* Requirement
Retype the records below exactly as they appear, but leave out any pictures.

* Dataset records
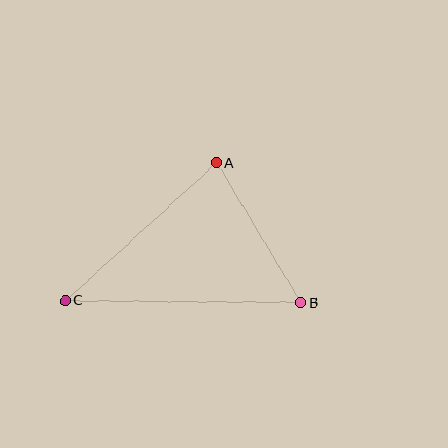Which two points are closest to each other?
Points A and B are closest to each other.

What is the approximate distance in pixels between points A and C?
The distance between A and C is approximately 205 pixels.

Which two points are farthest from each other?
Points B and C are farthest from each other.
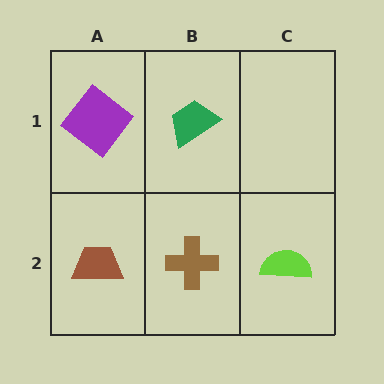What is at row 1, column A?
A purple diamond.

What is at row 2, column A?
A brown trapezoid.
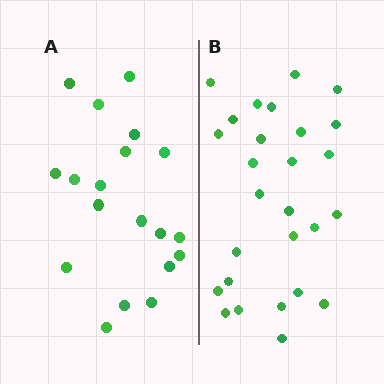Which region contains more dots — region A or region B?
Region B (the right region) has more dots.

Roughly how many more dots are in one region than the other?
Region B has roughly 8 or so more dots than region A.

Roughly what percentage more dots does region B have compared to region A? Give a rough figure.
About 40% more.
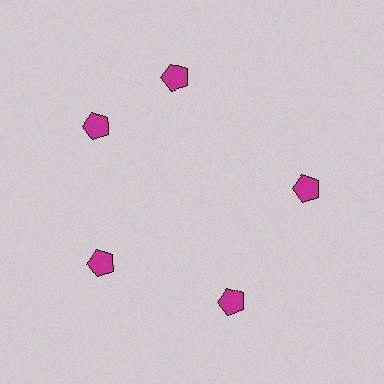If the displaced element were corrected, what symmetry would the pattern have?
It would have 5-fold rotational symmetry — the pattern would map onto itself every 72 degrees.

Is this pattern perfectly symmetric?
No. The 5 magenta pentagons are arranged in a ring, but one element near the 1 o'clock position is rotated out of alignment along the ring, breaking the 5-fold rotational symmetry.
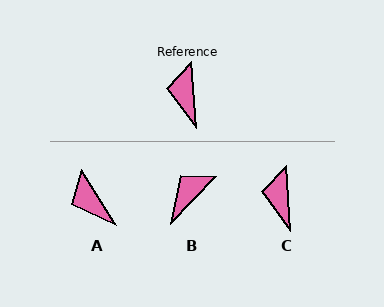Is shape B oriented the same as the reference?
No, it is off by about 48 degrees.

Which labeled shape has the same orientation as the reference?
C.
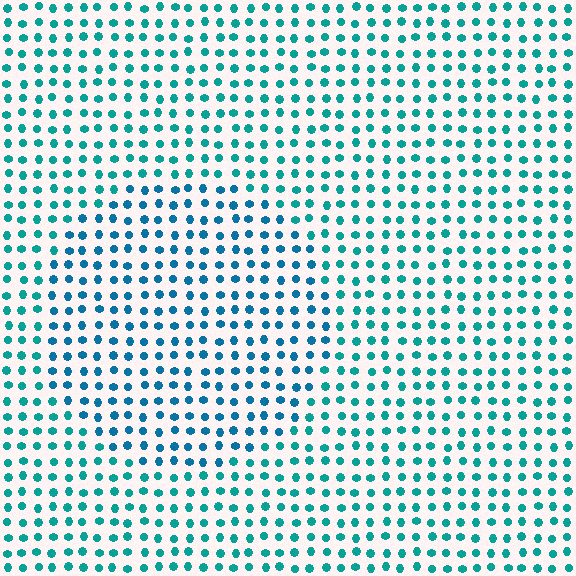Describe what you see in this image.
The image is filled with small teal elements in a uniform arrangement. A circle-shaped region is visible where the elements are tinted to a slightly different hue, forming a subtle color boundary.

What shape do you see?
I see a circle.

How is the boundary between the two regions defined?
The boundary is defined purely by a slight shift in hue (about 23 degrees). Spacing, size, and orientation are identical on both sides.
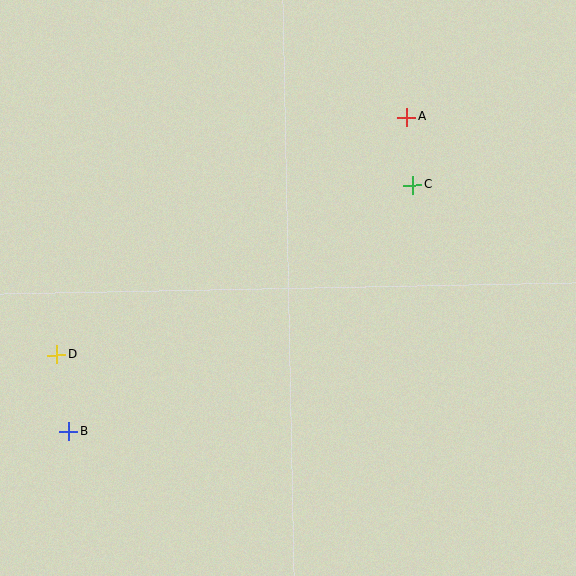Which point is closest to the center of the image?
Point C at (413, 185) is closest to the center.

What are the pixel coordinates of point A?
Point A is at (406, 117).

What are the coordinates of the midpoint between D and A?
The midpoint between D and A is at (232, 236).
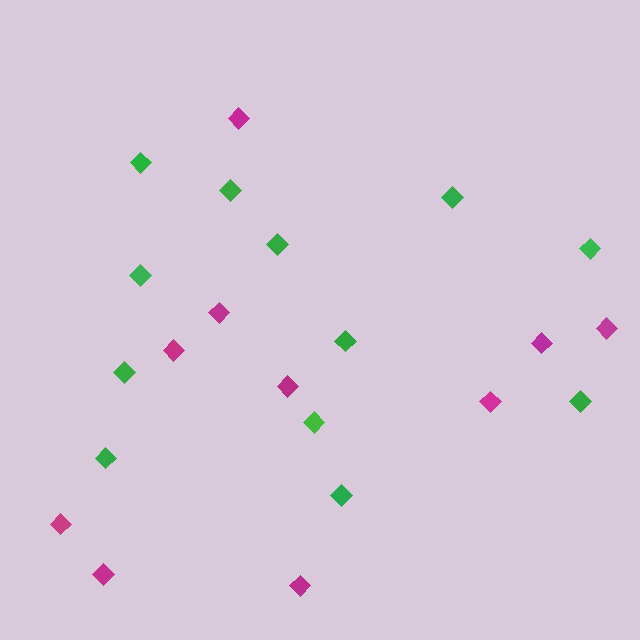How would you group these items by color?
There are 2 groups: one group of magenta diamonds (10) and one group of green diamonds (12).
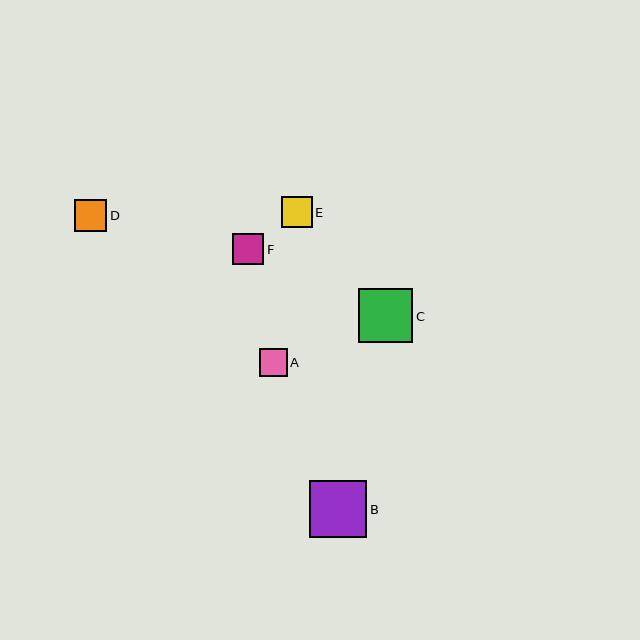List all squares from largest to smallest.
From largest to smallest: B, C, D, E, F, A.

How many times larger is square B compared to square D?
Square B is approximately 1.8 times the size of square D.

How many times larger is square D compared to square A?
Square D is approximately 1.2 times the size of square A.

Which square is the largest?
Square B is the largest with a size of approximately 57 pixels.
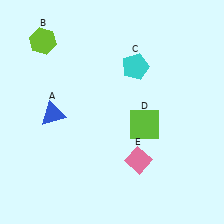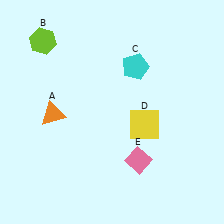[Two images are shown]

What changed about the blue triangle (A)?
In Image 1, A is blue. In Image 2, it changed to orange.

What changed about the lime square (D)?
In Image 1, D is lime. In Image 2, it changed to yellow.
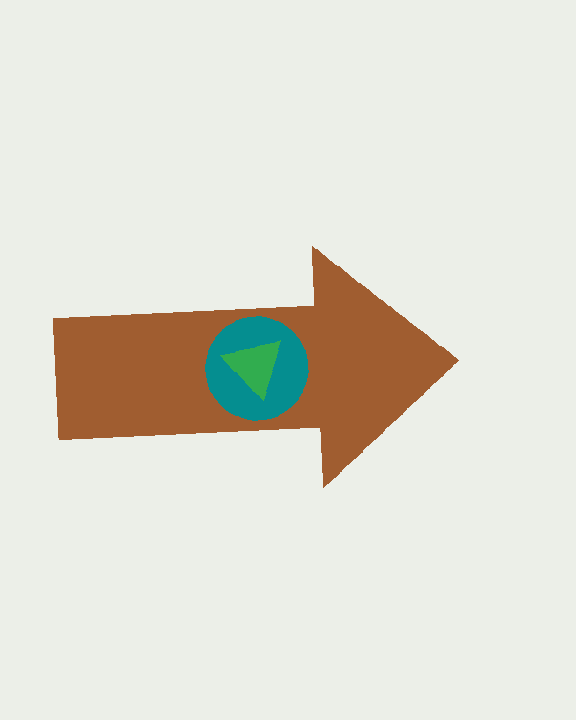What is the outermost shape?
The brown arrow.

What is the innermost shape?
The green triangle.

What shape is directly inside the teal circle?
The green triangle.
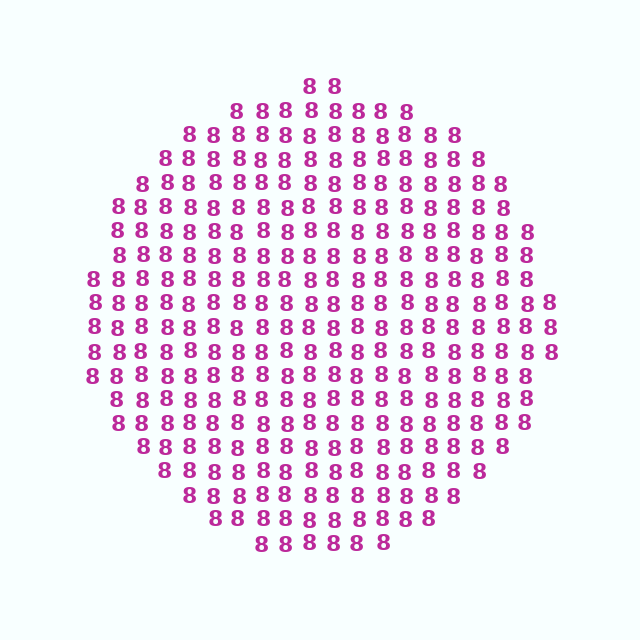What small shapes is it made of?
It is made of small digit 8's.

* Written response
Which two points are closest to each other?
Points A and B are closest to each other.

What is the approximate distance in pixels between points A and C?
The distance between A and C is approximately 205 pixels.

Which two points are farthest from each other?
Points B and C are farthest from each other.
What is at row 1, column A?
A purple diamond.

What is at row 2, column A?
A brown trapezoid.
Which region contains more dots — region A or region B?
Region B (the right region) has more dots.

Roughly how many more dots are in one region than the other?
Region B has roughly 8 or so more dots than region A.

Roughly what percentage more dots does region B have compared to region A? Give a rough figure.
About 40% more.
If the displaced element were corrected, what symmetry would the pattern have?
It would have 5-fold rotational symmetry — the pattern would map onto itself every 72 degrees.

Is this pattern perfectly symmetric?
No. The 5 magenta pentagons are arranged in a ring, but one element near the 1 o'clock position is rotated out of alignment along the ring, breaking the 5-fold rotational symmetry.
Is shape B oriented the same as the reference?
No, it is off by about 48 degrees.

Which labeled shape has the same orientation as the reference?
C.
Describe what you see in this image.
The image is filled with small teal elements in a uniform arrangement. A circle-shaped region is visible where the elements are tinted to a slightly different hue, forming a subtle color boundary.

What shape do you see?
I see a circle.

How is the boundary between the two regions defined?
The boundary is defined purely by a slight shift in hue (about 23 degrees). Spacing, size, and orientation are identical on both sides.
Which point is closest to the center of the image?
Point C at (413, 185) is closest to the center.

What are the pixel coordinates of point A?
Point A is at (406, 117).

What are the coordinates of the midpoint between D and A?
The midpoint between D and A is at (232, 236).
How would you group these items by color?
There are 2 groups: one group of magenta diamonds (10) and one group of green diamonds (12).
List all squares from largest to smallest.
From largest to smallest: B, C, D, E, F, A.

How many times larger is square B compared to square D?
Square B is approximately 1.8 times the size of square D.

How many times larger is square D compared to square A?
Square D is approximately 1.2 times the size of square A.

Which square is the largest?
Square B is the largest with a size of approximately 57 pixels.
[Two images are shown]

What changed about the blue triangle (A)?
In Image 1, A is blue. In Image 2, it changed to orange.

What changed about the lime square (D)?
In Image 1, D is lime. In Image 2, it changed to yellow.
What is the outermost shape?
The brown arrow.

What is the innermost shape?
The green triangle.

What shape is directly inside the teal circle?
The green triangle.
What small shapes is it made of?
It is made of small digit 8's.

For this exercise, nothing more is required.